Segment Start: Material for this task
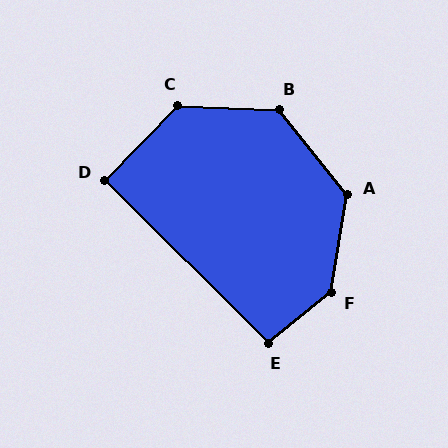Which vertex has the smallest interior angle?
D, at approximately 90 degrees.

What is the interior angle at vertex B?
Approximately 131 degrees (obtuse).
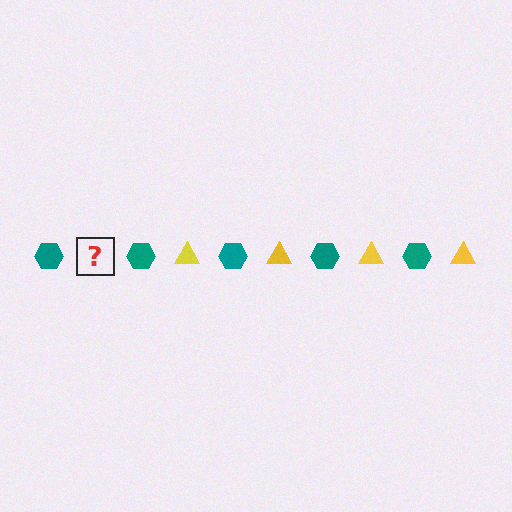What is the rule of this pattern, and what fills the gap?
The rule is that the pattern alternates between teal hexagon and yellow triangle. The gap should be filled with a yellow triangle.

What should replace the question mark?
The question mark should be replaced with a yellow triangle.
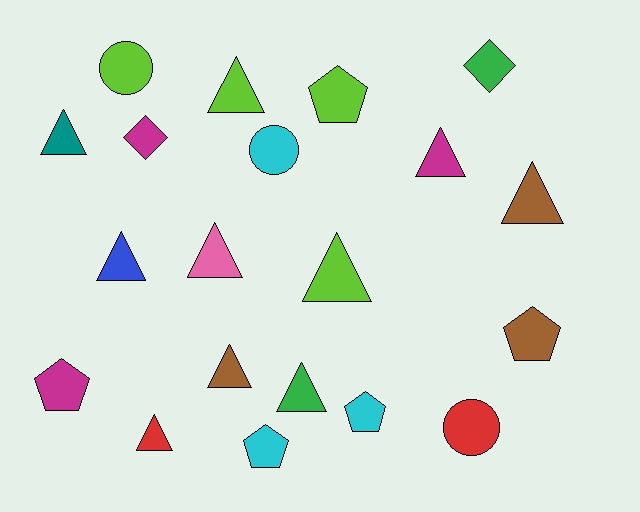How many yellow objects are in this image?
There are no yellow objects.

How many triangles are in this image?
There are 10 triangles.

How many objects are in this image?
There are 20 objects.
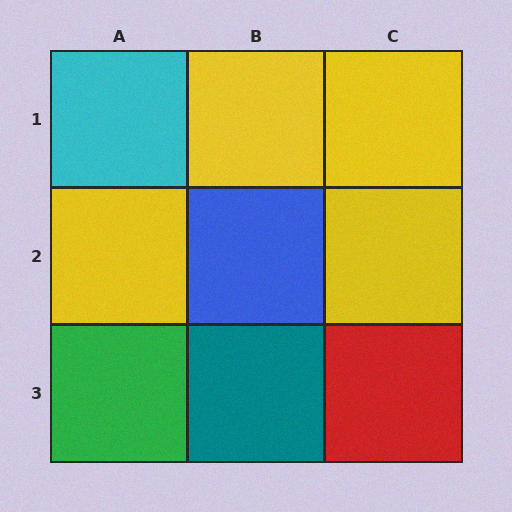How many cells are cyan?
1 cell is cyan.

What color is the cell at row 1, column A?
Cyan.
Segment End: Material for this task
Segment Start: Material for this task
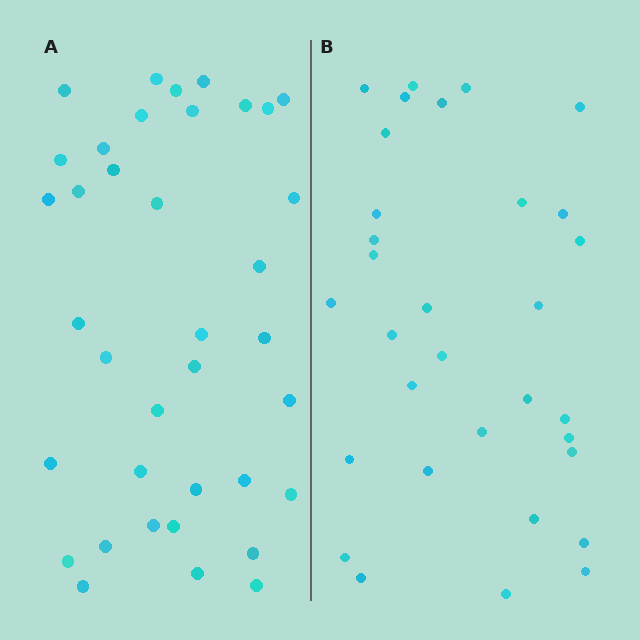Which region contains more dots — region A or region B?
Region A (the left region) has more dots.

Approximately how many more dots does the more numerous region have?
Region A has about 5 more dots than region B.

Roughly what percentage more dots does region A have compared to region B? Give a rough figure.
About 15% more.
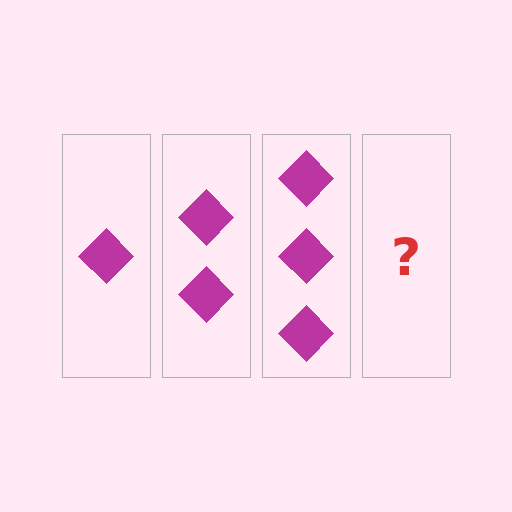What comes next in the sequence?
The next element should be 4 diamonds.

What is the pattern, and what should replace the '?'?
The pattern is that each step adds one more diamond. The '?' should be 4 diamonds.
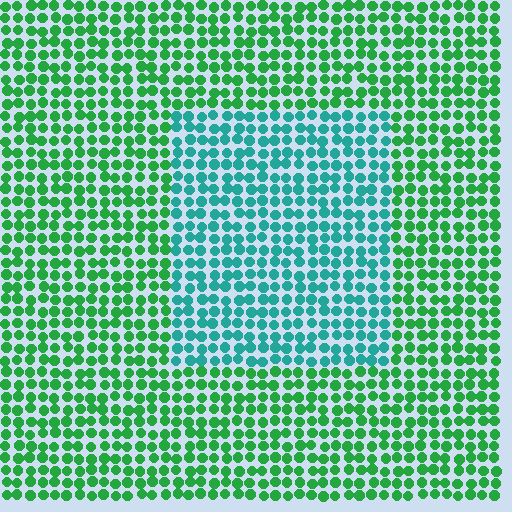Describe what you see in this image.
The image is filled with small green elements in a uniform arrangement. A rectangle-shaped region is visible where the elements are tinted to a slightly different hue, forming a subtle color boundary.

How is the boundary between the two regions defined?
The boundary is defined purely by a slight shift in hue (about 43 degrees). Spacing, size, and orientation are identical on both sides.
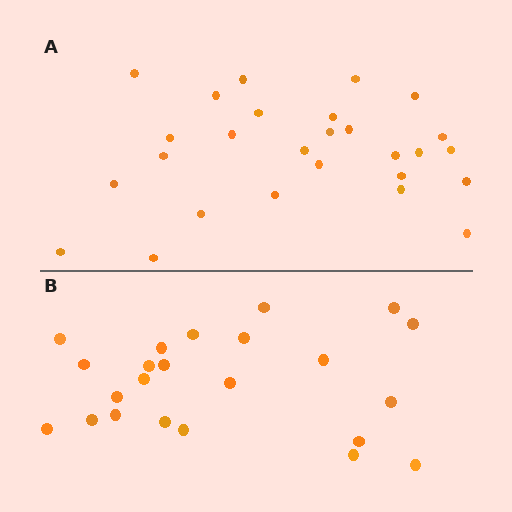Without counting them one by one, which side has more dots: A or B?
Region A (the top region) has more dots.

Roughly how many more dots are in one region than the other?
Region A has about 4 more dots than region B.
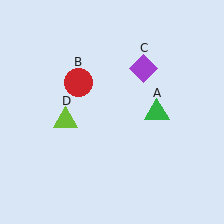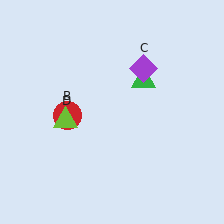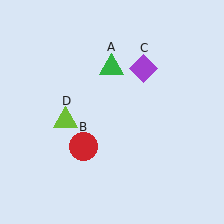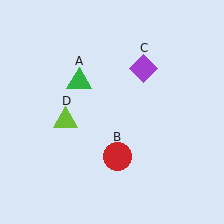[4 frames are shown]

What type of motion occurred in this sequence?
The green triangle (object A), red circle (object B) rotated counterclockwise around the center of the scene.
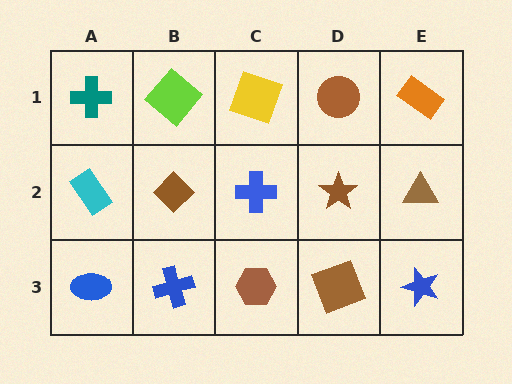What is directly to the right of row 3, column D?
Segment End: Material for this task
Segment Start: Material for this task
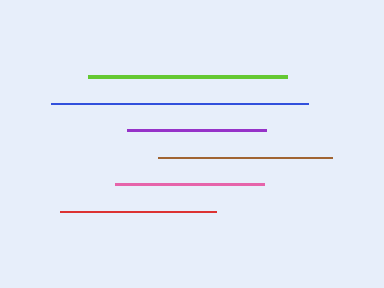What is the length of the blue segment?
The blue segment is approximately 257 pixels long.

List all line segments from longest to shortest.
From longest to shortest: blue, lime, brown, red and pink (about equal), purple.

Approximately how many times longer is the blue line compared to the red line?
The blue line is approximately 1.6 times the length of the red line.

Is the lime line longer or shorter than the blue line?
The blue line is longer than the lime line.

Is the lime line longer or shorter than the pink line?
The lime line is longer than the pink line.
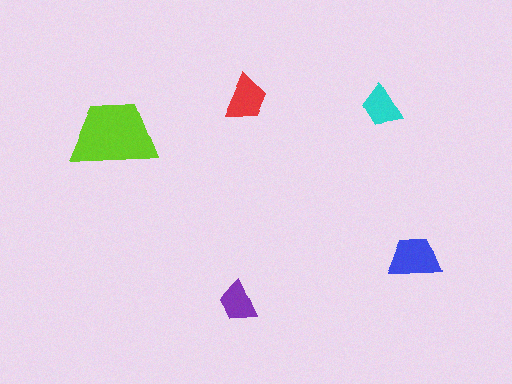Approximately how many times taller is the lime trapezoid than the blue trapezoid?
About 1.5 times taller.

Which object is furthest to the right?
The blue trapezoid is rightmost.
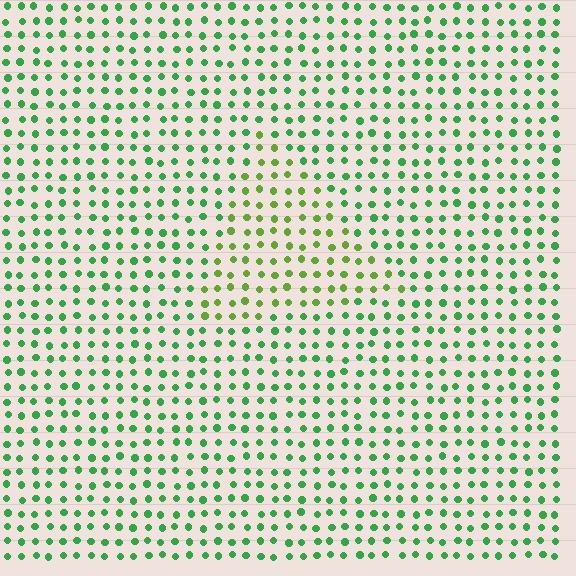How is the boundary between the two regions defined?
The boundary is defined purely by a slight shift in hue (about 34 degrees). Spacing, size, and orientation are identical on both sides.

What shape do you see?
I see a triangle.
Segment End: Material for this task
Goal of the exercise:
Above, find the line holding "Without counting them" and the line holding "What is directly". Print exactly those two lines and every line between them, but no pictures.

Finished task:
Without counting them one by one, which side has more dots: A or B?
Region A (the top region) has more dots.

Roughly how many more dots are in one region than the other?
Region A has about 4 more dots than region B.
[4 frames are shown]

What type of motion occurred in this sequence?
The green triangle (object A), red circle (object B) rotated counterclockwise around the center of the scene.
What is directly to the right of row 3, column D?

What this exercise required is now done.